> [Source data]

====

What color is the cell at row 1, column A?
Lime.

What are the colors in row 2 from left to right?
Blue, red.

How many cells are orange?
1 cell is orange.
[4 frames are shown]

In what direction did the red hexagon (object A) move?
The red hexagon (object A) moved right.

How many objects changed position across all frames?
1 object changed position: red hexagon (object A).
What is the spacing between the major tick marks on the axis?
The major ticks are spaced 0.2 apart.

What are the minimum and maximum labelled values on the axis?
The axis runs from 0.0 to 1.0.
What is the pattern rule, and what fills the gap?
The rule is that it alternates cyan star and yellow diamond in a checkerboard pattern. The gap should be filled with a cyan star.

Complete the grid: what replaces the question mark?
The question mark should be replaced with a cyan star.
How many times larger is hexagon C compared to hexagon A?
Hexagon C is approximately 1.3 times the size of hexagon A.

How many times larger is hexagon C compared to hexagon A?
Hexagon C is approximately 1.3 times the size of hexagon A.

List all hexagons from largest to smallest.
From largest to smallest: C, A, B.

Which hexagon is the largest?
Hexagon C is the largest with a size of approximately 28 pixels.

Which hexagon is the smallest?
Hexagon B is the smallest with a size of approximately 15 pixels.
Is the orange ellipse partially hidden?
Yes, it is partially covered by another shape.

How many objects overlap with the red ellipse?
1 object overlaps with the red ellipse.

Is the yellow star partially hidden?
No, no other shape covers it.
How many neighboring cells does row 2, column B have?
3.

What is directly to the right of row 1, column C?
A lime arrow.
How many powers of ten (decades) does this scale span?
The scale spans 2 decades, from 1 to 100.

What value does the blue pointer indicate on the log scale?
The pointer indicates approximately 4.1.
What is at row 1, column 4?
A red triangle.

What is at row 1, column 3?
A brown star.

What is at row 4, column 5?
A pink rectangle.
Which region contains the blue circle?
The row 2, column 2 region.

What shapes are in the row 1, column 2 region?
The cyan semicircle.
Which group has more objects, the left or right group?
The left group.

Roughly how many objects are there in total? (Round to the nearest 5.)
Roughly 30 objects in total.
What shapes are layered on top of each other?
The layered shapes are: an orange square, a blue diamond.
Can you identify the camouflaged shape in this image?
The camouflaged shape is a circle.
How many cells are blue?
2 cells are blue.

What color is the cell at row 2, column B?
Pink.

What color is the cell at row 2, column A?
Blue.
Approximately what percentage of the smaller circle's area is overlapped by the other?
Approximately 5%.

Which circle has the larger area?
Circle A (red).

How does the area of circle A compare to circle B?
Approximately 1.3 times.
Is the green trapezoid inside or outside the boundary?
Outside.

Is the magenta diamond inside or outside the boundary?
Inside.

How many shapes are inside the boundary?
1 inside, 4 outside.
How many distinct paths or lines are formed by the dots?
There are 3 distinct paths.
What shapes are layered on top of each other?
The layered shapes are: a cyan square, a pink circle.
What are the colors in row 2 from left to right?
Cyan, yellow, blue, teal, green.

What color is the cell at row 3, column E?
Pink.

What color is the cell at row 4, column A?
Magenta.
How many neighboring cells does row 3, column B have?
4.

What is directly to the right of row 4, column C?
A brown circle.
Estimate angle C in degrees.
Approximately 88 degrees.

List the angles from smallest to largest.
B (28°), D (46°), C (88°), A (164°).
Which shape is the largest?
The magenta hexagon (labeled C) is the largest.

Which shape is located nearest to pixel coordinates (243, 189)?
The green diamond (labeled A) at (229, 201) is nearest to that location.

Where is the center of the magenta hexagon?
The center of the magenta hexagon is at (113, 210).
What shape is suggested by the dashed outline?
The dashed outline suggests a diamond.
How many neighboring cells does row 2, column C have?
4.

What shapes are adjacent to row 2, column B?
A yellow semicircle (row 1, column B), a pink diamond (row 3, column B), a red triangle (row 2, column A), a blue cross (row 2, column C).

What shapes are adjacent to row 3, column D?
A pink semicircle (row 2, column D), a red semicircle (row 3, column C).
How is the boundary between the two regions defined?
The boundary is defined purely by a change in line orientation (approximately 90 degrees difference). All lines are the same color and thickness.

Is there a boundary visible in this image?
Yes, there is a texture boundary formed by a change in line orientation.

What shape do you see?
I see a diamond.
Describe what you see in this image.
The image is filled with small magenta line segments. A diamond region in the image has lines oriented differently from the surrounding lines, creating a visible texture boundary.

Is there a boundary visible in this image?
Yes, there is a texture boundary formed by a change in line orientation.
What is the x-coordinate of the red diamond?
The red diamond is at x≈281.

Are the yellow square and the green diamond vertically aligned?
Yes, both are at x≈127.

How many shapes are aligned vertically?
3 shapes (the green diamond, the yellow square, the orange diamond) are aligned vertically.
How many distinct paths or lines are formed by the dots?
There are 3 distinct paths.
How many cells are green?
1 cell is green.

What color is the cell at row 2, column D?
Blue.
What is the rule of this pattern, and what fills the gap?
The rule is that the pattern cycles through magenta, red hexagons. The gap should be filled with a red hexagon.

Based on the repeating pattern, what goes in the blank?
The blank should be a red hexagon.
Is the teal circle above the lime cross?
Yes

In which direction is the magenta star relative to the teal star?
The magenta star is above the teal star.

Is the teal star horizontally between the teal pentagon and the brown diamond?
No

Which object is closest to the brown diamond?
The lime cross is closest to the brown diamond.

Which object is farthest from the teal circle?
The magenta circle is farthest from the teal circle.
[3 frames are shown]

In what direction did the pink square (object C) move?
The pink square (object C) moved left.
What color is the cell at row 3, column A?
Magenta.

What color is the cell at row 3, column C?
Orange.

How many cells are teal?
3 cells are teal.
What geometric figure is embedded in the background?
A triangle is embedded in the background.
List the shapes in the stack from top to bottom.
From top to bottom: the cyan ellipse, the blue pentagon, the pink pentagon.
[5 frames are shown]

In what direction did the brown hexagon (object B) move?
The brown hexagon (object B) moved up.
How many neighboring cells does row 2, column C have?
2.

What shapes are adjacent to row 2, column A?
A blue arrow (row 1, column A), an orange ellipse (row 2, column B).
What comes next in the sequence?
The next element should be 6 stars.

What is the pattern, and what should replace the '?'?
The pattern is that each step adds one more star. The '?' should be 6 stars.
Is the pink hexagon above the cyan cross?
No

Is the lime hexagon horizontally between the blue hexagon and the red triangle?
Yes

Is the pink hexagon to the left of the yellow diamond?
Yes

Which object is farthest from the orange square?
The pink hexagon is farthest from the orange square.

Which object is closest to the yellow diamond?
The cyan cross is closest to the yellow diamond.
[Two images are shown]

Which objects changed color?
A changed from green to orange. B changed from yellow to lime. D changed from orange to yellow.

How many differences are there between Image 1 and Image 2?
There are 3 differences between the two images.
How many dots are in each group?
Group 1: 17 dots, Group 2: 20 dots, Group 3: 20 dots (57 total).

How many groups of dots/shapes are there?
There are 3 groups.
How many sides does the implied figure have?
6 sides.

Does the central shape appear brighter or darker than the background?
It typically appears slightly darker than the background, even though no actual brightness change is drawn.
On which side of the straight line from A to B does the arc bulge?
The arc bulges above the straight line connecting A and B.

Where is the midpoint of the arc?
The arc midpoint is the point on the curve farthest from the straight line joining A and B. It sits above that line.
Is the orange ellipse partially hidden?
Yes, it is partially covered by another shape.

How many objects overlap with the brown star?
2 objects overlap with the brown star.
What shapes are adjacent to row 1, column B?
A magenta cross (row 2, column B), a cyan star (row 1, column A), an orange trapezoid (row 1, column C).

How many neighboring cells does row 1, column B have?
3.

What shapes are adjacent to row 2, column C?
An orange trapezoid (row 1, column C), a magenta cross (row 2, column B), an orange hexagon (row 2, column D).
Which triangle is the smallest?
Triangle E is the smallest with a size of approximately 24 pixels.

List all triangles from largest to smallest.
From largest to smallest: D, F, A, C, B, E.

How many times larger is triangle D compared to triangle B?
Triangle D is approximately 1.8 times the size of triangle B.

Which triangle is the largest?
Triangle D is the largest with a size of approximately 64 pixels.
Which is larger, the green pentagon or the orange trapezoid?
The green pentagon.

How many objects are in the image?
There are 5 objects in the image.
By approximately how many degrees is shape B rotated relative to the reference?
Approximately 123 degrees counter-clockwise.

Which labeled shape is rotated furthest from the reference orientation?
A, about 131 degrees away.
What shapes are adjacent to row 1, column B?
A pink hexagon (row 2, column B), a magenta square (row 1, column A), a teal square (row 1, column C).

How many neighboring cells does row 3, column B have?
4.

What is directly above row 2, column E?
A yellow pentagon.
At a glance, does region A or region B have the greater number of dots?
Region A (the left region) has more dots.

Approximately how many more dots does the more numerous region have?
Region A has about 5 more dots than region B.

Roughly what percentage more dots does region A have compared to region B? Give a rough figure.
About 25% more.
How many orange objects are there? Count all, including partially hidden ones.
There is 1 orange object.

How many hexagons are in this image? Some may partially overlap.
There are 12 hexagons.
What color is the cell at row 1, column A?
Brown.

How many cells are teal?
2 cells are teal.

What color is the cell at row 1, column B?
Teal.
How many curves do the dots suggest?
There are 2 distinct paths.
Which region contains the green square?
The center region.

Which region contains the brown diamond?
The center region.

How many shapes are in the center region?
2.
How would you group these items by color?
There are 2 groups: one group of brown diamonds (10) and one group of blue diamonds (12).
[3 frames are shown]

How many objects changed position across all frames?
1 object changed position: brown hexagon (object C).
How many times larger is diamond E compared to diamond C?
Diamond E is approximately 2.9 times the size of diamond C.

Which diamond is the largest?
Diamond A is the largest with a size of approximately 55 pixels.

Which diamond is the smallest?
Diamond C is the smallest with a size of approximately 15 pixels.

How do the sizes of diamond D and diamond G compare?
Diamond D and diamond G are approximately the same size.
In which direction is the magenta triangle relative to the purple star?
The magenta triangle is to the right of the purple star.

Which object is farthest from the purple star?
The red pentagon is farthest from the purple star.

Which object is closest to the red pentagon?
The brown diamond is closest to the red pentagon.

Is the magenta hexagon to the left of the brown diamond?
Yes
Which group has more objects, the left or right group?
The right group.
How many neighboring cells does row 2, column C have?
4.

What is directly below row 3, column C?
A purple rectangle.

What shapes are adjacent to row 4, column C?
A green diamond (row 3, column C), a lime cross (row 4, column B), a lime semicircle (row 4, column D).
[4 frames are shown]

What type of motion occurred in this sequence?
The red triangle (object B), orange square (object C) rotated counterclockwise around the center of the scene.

====

> [Exercise instructions] What is needed is an exact copy of the lines above, from the one containing "What geometric figure" through the one containing "[Two images are shown]", with nothing added.

> [Answer to this exercise]
What geometric figure is embedded in the background?
A triangle is embedded in the background.
List the shapes in the stack from top to bottom.
From top to bottom: the cyan ellipse, the blue pentagon, the pink pentagon.
[5 frames are shown]

In what direction did the brown hexagon (object B) move?
The brown hexagon (object B) moved up.
How many neighboring cells does row 2, column C have?
2.

What shapes are adjacent to row 2, column A?
A blue arrow (row 1, column A), an orange ellipse (row 2, column B).
What comes next in the sequence?
The next element should be 6 stars.

What is the pattern, and what should replace the '?'?
The pattern is that each step adds one more star. The '?' should be 6 stars.
Is the pink hexagon above the cyan cross?
No

Is the lime hexagon horizontally between the blue hexagon and the red triangle?
Yes

Is the pink hexagon to the left of the yellow diamond?
Yes

Which object is farthest from the orange square?
The pink hexagon is farthest from the orange square.

Which object is closest to the yellow diamond?
The cyan cross is closest to the yellow diamond.
[Two images are shown]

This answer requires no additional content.